JOB | Here is the task for the listing below: output exactly the lines from the one containing "What is the outermost shape?" through the one containing "How many objects overlap with the teal triangle?", and leave out the pictures.

----

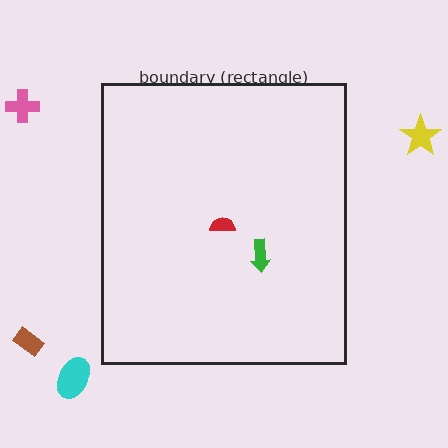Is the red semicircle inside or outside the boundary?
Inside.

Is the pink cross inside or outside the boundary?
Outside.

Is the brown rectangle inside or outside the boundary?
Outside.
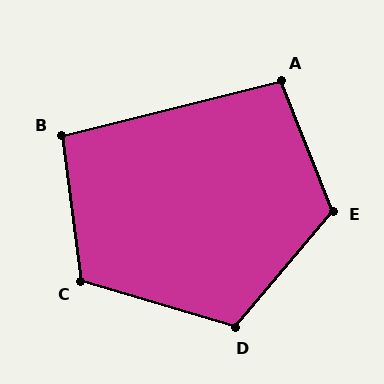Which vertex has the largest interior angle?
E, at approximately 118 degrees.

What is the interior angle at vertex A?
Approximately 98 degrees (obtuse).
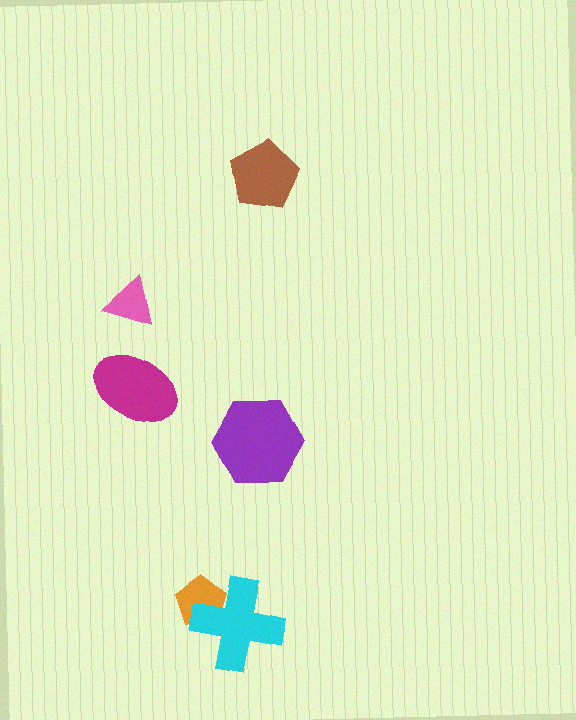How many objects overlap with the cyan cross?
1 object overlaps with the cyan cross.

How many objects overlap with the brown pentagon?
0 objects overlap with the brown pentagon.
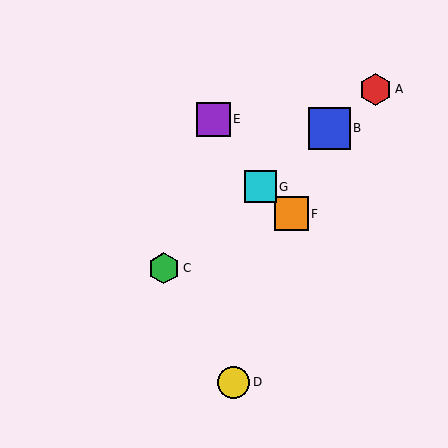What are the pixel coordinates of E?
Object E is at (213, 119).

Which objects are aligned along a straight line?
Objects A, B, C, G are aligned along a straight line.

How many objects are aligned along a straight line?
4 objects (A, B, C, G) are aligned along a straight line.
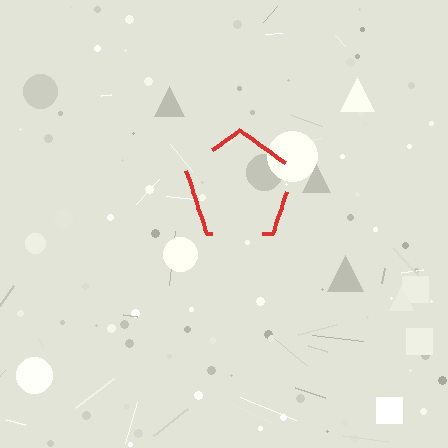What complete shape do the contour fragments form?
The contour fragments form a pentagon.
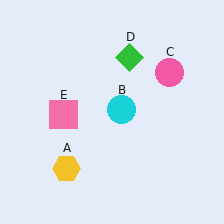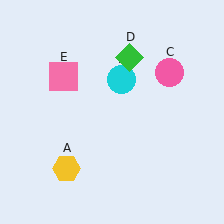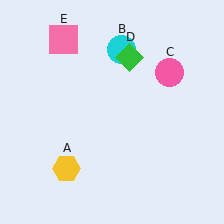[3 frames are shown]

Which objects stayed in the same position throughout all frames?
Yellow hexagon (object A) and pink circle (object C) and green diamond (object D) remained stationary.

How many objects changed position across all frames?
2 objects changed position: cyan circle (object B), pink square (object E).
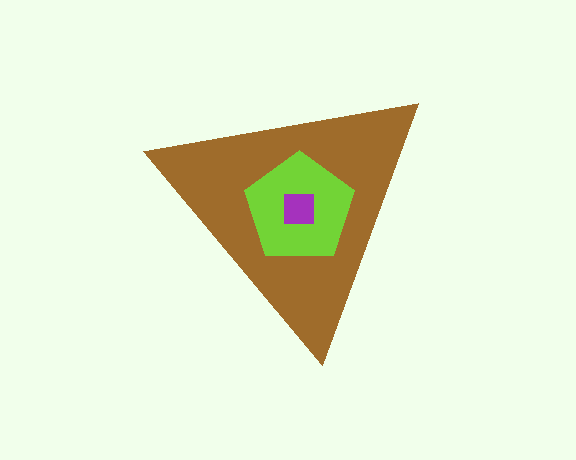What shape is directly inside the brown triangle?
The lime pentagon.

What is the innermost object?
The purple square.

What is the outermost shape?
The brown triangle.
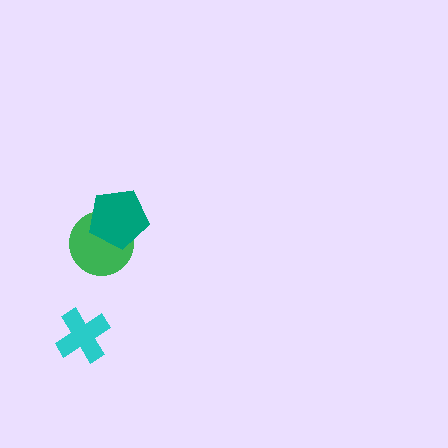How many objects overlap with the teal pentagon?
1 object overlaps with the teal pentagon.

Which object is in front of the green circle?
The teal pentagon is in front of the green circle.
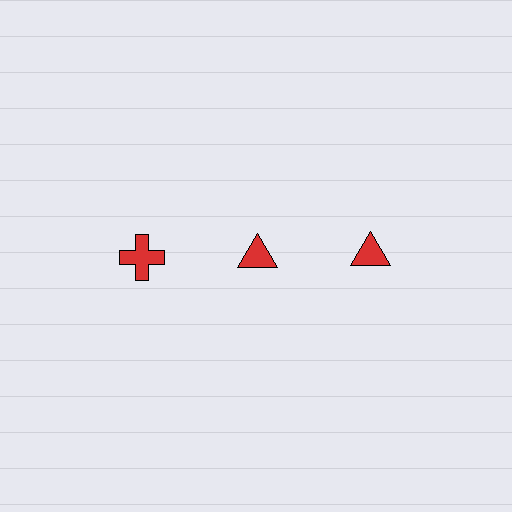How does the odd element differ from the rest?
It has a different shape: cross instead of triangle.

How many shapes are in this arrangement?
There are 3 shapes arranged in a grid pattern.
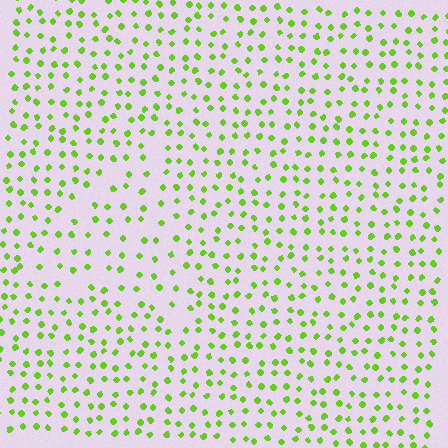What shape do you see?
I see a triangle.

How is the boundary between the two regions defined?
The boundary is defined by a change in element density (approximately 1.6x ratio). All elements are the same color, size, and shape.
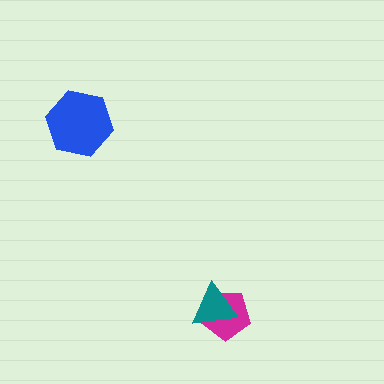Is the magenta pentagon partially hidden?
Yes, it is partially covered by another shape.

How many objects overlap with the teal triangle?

----

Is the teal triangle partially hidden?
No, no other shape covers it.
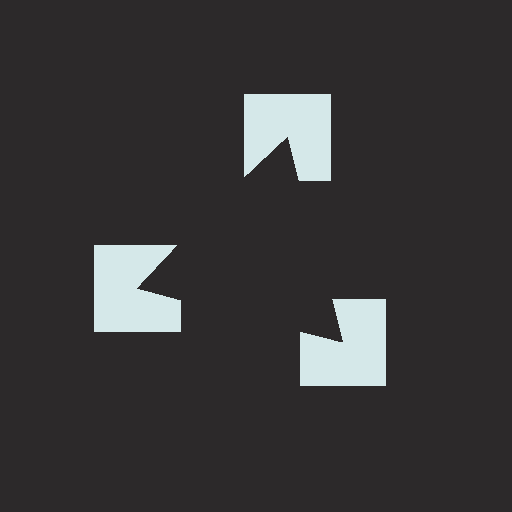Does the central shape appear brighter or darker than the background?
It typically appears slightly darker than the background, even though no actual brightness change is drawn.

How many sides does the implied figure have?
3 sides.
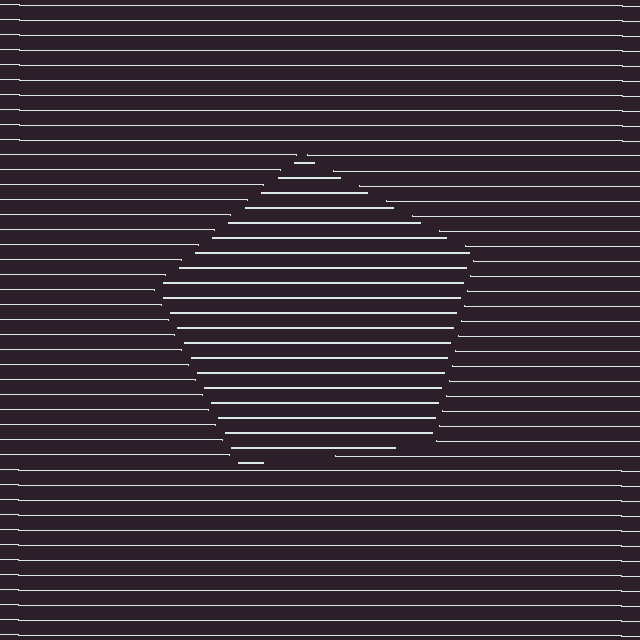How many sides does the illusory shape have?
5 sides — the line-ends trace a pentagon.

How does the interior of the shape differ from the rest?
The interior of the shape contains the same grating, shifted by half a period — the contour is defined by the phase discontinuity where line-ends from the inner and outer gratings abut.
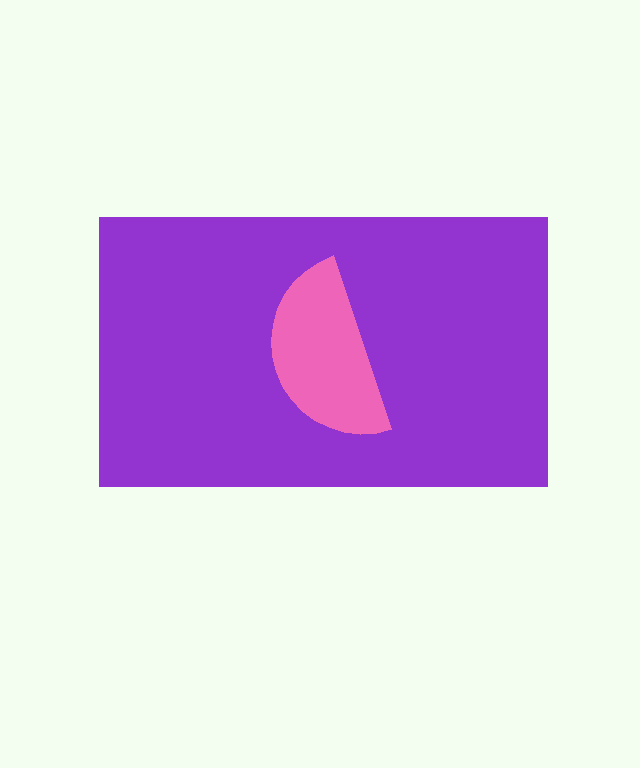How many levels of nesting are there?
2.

----

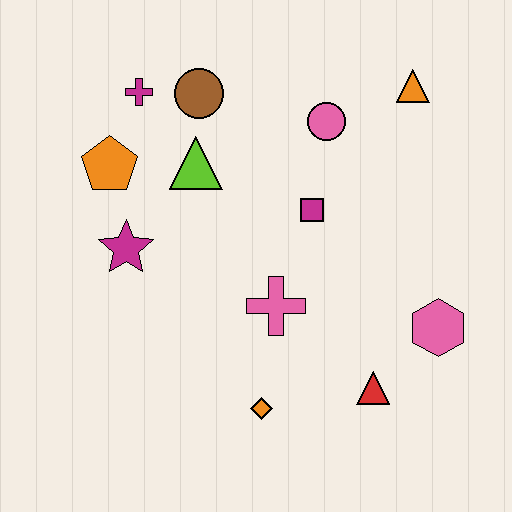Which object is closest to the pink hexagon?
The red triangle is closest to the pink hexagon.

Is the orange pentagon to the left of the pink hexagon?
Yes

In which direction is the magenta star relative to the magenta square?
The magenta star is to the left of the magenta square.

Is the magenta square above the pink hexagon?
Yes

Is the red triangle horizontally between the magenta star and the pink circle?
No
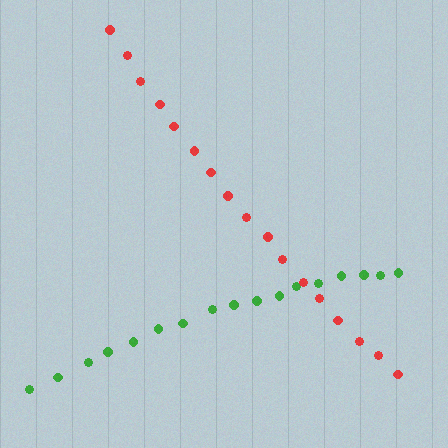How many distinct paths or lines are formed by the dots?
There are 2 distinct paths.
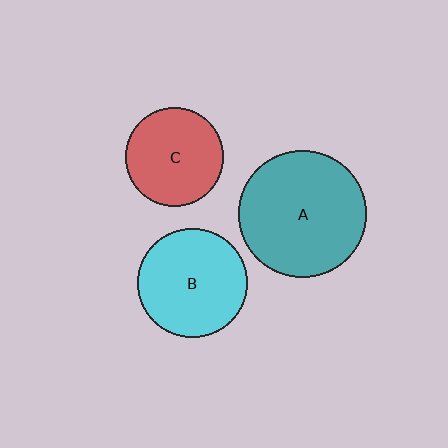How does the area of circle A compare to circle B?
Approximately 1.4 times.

----

ANSWER TO THIS TASK |
What is the outermost shape?
The brown triangle.
How many objects overlap with the teal pentagon?
1 object overlaps with the teal pentagon.

Which object is in front of the green circle?
The teal pentagon is in front of the green circle.
How does the odd element differ from the rest?
It has a different shape: cross instead of triangle.

How many shapes are in this arrangement?
There are 3 shapes arranged in a grid pattern.
What shape do you see?
I see a triangle.

How is the boundary between the two regions defined?
The boundary is defined by a change in element density (approximately 1.6x ratio). All elements are the same color, size, and shape.
Is the magenta pentagon partially hidden?
Yes, it is partially covered by another shape.

How many objects overlap with the teal triangle?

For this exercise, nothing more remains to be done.